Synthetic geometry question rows
****
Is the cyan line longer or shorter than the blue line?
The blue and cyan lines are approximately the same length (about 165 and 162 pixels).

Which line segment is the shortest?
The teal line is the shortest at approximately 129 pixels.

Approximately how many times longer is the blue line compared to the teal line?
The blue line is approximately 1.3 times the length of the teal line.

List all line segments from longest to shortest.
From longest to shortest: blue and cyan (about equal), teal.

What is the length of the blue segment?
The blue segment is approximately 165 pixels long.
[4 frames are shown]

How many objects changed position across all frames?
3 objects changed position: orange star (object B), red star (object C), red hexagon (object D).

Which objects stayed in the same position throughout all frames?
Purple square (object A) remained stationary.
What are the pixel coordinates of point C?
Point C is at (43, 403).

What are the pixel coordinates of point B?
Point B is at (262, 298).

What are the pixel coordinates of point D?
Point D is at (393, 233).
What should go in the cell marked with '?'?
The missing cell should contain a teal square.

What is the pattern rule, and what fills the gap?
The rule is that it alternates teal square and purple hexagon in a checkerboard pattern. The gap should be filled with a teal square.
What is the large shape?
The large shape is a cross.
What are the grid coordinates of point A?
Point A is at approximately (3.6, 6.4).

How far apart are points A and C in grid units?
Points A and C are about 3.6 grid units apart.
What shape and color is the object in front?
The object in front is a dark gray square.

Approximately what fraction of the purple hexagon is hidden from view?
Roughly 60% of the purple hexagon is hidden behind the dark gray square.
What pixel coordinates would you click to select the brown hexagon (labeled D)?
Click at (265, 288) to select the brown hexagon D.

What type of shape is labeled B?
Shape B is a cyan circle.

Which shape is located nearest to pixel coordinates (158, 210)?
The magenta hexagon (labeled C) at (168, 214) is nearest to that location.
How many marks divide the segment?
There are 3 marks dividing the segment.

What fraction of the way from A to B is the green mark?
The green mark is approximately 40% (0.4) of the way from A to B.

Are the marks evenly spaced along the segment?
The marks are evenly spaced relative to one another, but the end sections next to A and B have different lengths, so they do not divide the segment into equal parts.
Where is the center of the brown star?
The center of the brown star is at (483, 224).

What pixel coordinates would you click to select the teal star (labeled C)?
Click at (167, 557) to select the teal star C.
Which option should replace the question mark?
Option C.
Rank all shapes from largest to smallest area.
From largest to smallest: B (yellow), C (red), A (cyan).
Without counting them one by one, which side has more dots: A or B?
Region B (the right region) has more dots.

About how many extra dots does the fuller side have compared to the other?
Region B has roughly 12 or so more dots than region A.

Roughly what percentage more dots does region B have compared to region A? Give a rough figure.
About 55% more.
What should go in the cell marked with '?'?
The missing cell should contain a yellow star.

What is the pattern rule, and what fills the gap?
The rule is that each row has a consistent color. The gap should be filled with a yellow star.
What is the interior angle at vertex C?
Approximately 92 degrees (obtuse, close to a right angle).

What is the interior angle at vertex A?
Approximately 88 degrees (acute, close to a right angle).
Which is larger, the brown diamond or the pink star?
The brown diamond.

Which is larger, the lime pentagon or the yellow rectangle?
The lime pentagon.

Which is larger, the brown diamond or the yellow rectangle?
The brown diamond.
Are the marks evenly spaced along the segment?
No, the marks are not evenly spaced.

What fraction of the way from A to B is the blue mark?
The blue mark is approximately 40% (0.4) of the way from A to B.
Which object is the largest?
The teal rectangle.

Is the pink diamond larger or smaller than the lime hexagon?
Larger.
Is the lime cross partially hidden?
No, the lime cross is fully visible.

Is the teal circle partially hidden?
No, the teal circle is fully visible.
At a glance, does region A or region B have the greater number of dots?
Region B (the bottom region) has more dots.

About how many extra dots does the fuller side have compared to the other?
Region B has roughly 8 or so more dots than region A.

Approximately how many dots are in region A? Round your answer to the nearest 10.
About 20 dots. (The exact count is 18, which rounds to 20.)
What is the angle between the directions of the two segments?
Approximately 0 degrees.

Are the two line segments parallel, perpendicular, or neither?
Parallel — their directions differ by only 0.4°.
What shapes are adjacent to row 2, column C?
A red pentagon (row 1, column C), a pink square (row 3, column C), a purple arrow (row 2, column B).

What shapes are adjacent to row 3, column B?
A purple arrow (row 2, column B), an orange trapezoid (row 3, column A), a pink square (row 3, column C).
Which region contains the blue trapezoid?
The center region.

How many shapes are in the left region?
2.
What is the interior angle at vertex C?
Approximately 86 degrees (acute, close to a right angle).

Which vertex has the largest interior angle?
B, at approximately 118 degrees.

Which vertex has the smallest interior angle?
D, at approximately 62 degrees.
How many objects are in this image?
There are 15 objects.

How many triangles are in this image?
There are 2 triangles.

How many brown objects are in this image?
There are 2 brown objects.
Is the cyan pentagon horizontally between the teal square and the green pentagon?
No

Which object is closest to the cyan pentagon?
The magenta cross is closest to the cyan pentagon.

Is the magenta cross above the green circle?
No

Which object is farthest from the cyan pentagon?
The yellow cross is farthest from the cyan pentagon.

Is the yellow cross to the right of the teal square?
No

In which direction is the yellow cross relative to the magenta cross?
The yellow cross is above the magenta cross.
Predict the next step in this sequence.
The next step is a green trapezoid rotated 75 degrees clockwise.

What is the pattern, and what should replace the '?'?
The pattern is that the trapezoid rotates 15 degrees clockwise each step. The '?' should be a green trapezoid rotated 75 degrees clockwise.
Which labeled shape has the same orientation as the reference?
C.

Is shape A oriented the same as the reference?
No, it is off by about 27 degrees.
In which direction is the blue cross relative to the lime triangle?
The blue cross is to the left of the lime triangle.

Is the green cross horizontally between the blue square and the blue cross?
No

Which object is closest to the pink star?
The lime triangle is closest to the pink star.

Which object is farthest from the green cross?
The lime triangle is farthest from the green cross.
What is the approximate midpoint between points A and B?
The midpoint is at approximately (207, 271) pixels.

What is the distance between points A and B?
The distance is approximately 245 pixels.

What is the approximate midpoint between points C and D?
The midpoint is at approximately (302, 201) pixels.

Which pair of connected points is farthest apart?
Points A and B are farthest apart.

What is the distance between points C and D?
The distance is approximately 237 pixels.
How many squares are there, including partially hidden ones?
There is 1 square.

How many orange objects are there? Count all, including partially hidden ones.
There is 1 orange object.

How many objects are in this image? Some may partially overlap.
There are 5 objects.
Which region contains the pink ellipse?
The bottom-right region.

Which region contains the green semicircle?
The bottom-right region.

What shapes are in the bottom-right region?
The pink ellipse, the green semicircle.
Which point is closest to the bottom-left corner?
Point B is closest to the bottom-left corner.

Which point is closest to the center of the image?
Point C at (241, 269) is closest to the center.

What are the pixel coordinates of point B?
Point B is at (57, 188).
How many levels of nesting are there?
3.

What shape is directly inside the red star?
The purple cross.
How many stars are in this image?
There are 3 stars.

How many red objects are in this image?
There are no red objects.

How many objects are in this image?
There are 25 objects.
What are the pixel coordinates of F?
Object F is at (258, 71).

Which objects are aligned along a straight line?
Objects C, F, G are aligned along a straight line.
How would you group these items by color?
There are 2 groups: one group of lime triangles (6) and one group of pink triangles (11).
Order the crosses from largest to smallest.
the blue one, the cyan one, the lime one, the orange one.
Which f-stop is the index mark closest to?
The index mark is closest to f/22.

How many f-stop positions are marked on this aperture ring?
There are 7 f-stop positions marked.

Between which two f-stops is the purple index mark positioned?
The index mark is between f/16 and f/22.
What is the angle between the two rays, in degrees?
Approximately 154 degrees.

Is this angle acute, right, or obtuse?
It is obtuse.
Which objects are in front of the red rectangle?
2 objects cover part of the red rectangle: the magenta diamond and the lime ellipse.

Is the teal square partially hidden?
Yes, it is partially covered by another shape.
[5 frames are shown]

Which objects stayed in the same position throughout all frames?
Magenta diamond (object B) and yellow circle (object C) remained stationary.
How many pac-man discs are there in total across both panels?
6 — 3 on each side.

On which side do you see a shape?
****
§ **Problem details**
Which lines include "shown"? Copy each of them out.

§ **Expected output**
[4 frames are shown]
[5 frames are shown]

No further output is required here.